• _Objective_
All of the data below should be written out exactly.

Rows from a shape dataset

(begin)

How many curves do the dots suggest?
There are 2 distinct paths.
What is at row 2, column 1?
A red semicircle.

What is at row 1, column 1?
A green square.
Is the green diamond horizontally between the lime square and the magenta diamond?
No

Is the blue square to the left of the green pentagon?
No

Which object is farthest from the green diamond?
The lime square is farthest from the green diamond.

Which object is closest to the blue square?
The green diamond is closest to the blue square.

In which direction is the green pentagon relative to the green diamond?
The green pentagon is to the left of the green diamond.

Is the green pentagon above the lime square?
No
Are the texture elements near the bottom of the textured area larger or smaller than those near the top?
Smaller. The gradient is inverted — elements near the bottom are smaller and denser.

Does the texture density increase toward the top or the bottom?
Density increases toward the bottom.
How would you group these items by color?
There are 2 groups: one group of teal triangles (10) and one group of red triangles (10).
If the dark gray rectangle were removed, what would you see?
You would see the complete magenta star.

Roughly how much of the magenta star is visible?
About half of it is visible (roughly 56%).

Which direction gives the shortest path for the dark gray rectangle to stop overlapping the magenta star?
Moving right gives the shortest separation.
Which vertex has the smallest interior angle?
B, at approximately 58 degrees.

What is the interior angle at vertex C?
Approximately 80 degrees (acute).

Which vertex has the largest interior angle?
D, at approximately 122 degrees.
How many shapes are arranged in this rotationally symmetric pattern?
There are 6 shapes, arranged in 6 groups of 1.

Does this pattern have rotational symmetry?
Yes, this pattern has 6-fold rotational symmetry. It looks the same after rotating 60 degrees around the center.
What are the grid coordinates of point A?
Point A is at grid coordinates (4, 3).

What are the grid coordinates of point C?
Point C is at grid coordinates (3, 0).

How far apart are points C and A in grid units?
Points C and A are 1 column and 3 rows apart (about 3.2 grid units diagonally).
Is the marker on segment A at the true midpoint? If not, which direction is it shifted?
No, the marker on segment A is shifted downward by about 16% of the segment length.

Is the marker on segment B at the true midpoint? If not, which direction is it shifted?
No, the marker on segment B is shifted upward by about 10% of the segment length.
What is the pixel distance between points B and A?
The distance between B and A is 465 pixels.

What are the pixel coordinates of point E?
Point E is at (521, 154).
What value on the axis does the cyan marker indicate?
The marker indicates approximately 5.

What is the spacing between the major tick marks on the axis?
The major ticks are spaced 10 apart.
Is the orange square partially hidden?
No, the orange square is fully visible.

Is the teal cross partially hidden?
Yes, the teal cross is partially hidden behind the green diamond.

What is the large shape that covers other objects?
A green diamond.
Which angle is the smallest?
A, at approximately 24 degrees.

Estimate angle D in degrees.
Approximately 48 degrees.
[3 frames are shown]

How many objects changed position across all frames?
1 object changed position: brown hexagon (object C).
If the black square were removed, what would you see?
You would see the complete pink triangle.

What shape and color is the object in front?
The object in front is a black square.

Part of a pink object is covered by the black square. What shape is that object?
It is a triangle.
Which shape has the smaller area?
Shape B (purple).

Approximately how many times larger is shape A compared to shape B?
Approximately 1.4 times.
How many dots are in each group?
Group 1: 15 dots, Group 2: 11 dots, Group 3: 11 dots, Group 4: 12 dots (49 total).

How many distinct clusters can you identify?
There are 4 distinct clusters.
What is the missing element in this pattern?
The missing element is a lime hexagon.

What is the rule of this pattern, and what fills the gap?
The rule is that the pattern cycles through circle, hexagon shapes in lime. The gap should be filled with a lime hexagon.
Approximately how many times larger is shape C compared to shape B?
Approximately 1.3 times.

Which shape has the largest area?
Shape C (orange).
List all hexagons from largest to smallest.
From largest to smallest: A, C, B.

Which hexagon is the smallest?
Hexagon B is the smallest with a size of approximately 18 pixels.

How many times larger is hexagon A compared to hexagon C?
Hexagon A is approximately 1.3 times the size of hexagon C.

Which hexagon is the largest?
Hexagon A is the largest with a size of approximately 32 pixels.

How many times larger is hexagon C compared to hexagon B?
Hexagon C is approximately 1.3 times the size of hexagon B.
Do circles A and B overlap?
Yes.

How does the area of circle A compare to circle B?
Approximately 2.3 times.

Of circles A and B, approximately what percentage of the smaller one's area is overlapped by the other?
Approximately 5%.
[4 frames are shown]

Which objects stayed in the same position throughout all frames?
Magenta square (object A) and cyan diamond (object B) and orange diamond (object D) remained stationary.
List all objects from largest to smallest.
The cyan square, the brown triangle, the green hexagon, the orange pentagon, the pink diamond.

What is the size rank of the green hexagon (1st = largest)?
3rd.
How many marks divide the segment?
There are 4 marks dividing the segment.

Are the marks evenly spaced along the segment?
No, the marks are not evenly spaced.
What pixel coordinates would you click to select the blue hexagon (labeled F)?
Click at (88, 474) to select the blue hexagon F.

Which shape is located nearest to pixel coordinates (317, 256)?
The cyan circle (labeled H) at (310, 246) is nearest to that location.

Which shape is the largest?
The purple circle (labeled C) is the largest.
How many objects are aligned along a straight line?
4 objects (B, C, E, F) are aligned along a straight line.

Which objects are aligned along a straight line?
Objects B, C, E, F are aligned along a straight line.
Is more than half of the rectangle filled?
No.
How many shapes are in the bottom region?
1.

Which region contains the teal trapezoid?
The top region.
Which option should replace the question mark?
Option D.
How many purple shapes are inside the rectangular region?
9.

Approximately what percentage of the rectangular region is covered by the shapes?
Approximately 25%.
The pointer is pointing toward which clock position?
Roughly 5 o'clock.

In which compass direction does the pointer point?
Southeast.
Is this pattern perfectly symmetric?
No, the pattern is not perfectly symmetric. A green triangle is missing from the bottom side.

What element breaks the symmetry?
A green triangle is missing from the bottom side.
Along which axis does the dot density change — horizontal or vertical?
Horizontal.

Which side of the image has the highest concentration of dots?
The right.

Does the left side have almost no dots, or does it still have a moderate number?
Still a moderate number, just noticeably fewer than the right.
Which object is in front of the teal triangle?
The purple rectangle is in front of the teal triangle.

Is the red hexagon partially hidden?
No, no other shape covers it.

(end)

• _Answer in full_
How many curves do the dots suggest?
There are 2 distinct paths.
What is at row 2, column 1?
A red semicircle.

What is at row 1, column 1?
A green square.
Is the green diamond horizontally between the lime square and the magenta diamond?
No

Is the blue square to the left of the green pentagon?
No

Which object is farthest from the green diamond?
The lime square is farthest from the green diamond.

Which object is closest to the blue square?
The green diamond is closest to the blue square.

In which direction is the green pentagon relative to the green diamond?
The green pentagon is to the left of the green diamond.

Is the green pentagon above the lime square?
No
Are the texture elements near the bottom of the textured area larger or smaller than those near the top?
Smaller. The gradient is inverted — elements near the bottom are smaller and denser.

Does the texture density increase toward the top or the bottom?
Density increases toward the bottom.
How would you group these items by color?
There are 2 groups: one group of teal triangles (10) and one group of red triangles (10).
If the dark gray rectangle were removed, what would you see?
You would see the complete magenta star.

Roughly how much of the magenta star is visible?
About half of it is visible (roughly 56%).

Which direction gives the shortest path for the dark gray rectangle to stop overlapping the magenta star?
Moving right gives the shortest separation.
Which vertex has the smallest interior angle?
B, at approximately 58 degrees.

What is the interior angle at vertex C?
Approximately 80 degrees (acute).

Which vertex has the largest interior angle?
D, at approximately 122 degrees.
How many shapes are arranged in this rotationally symmetric pattern?
There are 6 shapes, arranged in 6 groups of 1.

Does this pattern have rotational symmetry?
Yes, this pattern has 6-fold rotational symmetry. It looks the same after rotating 60 degrees around the center.
What are the grid coordinates of point A?
Point A is at grid coordinates (4, 3).

What are the grid coordinates of point C?
Point C is at grid coordinates (3, 0).

How far apart are points C and A in grid units?
Points C and A are 1 column and 3 rows apart (about 3.2 grid units diagonally).
Is the marker on segment A at the true midpoint? If not, which direction is it shifted?
No, the marker on segment A is shifted downward by about 16% of the segment length.

Is the marker on segment B at the true midpoint? If not, which direction is it shifted?
No, the marker on segment B is shifted upward by about 10% of the segment length.
What is the pixel distance between points B and A?
The distance between B and A is 465 pixels.

What are the pixel coordinates of point E?
Point E is at (521, 154).
What value on the axis does the cyan marker indicate?
The marker indicates approximately 5.

What is the spacing between the major tick marks on the axis?
The major ticks are spaced 10 apart.
Is the orange square partially hidden?
No, the orange square is fully visible.

Is the teal cross partially hidden?
Yes, the teal cross is partially hidden behind the green diamond.

What is the large shape that covers other objects?
A green diamond.
Which angle is the smallest?
A, at approximately 24 degrees.

Estimate angle D in degrees.
Approximately 48 degrees.
[3 frames are shown]

How many objects changed position across all frames?
1 object changed position: brown hexagon (object C).
If the black square were removed, what would you see?
You would see the complete pink triangle.

What shape and color is the object in front?
The object in front is a black square.

Part of a pink object is covered by the black square. What shape is that object?
It is a triangle.
Which shape has the smaller area?
Shape B (purple).

Approximately how many times larger is shape A compared to shape B?
Approximately 1.4 times.
How many dots are in each group?
Group 1: 15 dots, Group 2: 11 dots, Group 3: 11 dots, Group 4: 12 dots (49 total).

How many distinct clusters can you identify?
There are 4 distinct clusters.
What is the missing element in this pattern?
The missing element is a lime hexagon.

What is the rule of this pattern, and what fills the gap?
The rule is that the pattern cycles through circle, hexagon shapes in lime. The gap should be filled with a lime hexagon.
Approximately how many times larger is shape C compared to shape B?
Approximately 1.3 times.

Which shape has the largest area?
Shape C (orange).
List all hexagons from largest to smallest.
From largest to smallest: A, C, B.

Which hexagon is the smallest?
Hexagon B is the smallest with a size of approximately 18 pixels.

How many times larger is hexagon A compared to hexagon C?
Hexagon A is approximately 1.3 times the size of hexagon C.

Which hexagon is the largest?
Hexagon A is the largest with a size of approximately 32 pixels.

How many times larger is hexagon C compared to hexagon B?
Hexagon C is approximately 1.3 times the size of hexagon B.
Do circles A and B overlap?
Yes.

How does the area of circle A compare to circle B?
Approximately 2.3 times.

Of circles A and B, approximately what percentage of the smaller one's area is overlapped by the other?
Approximately 5%.
[4 frames are shown]

Which objects stayed in the same position throughout all frames?
Magenta square (object A) and cyan diamond (object B) and orange diamond (object D) remained stationary.
List all objects from largest to smallest.
The cyan square, the brown triangle, the green hexagon, the orange pentagon, the pink diamond.

What is the size rank of the green hexagon (1st = largest)?
3rd.
How many marks divide the segment?
There are 4 marks dividing the segment.

Are the marks evenly spaced along the segment?
No, the marks are not evenly spaced.
What pixel coordinates would you click to select the blue hexagon (labeled F)?
Click at (88, 474) to select the blue hexagon F.

Which shape is located nearest to pixel coordinates (317, 256)?
The cyan circle (labeled H) at (310, 246) is nearest to that location.

Which shape is the largest?
The purple circle (labeled C) is the largest.
How many objects are aligned along a straight line?
4 objects (B, C, E, F) are aligned along a straight line.

Which objects are aligned along a straight line?
Objects B, C, E, F are aligned along a straight line.
Is more than half of the rectangle filled?
No.
How many shapes are in the bottom region?
1.

Which region contains the teal trapezoid?
The top region.
Which option should replace the question mark?
Option D.
How many purple shapes are inside the rectangular region?
9.

Approximately what percentage of the rectangular region is covered by the shapes?
Approximately 25%.
The pointer is pointing toward which clock position?
Roughly 5 o'clock.

In which compass direction does the pointer point?
Southeast.
Is this pattern perfectly symmetric?
No, the pattern is not perfectly symmetric. A green triangle is missing from the bottom side.

What element breaks the symmetry?
A green triangle is missing from the bottom side.
Along which axis does the dot density change — horizontal or vertical?
Horizontal.

Which side of the image has the highest concentration of dots?
The right.

Does the left side have almost no dots, or does it still have a moderate number?
Still a moderate number, just noticeably fewer than the right.
Which object is in front of the teal triangle?
The purple rectangle is in front of the teal triangle.

Is the red hexagon partially hidden?
No, no other shape covers it.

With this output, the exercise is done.